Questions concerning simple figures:
+ + + + +
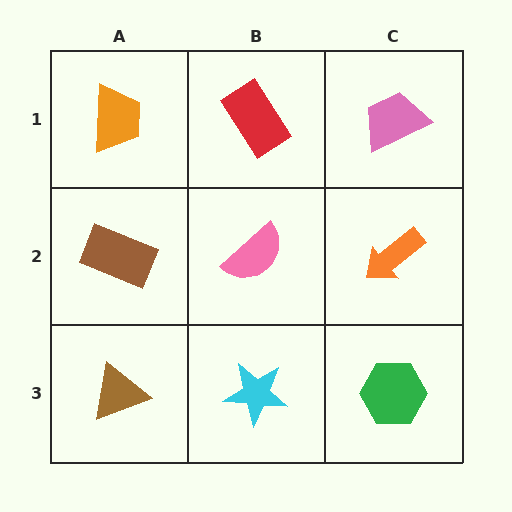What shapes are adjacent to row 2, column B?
A red rectangle (row 1, column B), a cyan star (row 3, column B), a brown rectangle (row 2, column A), an orange arrow (row 2, column C).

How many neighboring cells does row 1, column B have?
3.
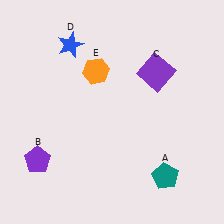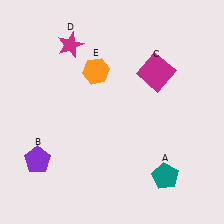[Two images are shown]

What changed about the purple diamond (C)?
In Image 1, C is purple. In Image 2, it changed to magenta.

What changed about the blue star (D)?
In Image 1, D is blue. In Image 2, it changed to magenta.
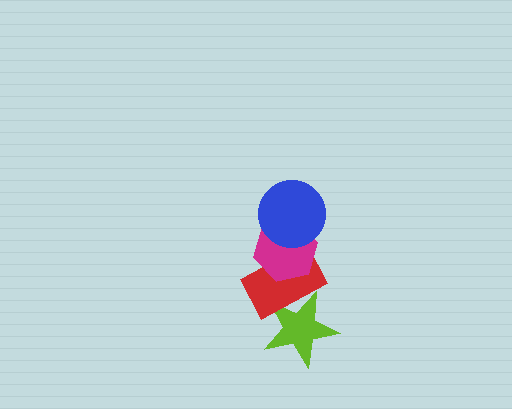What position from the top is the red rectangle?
The red rectangle is 3rd from the top.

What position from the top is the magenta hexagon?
The magenta hexagon is 2nd from the top.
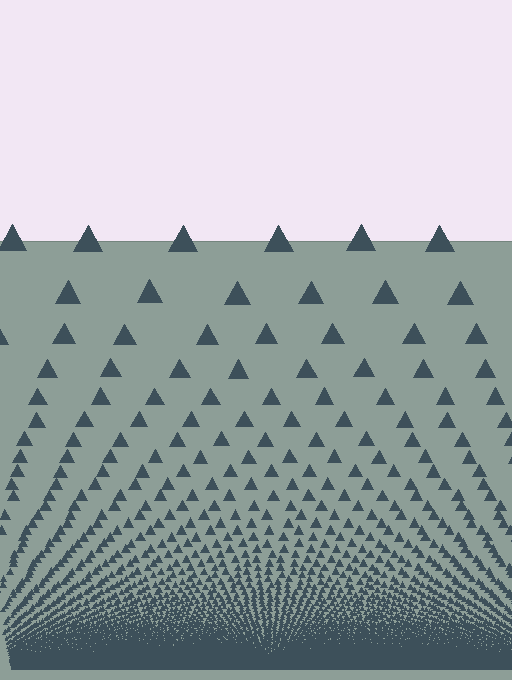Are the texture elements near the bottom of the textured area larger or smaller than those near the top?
Smaller. The gradient is inverted — elements near the bottom are smaller and denser.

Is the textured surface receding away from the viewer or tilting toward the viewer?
The surface appears to tilt toward the viewer. Texture elements get larger and sparser toward the top.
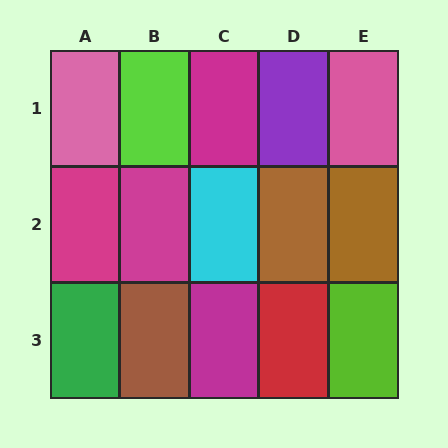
+ + + + +
- **WHAT IS EXPECTED**: Exactly the lines from the one containing "Is the textured" through the last line of the data above should be output, both ends included, with every picture left out.

- **EXPECTED OUTPUT**:
Is the textured surface receding away from the viewer or tilting toward the viewer?
The surface appears to tilt toward the viewer. Texture elements get larger and sparser toward the top.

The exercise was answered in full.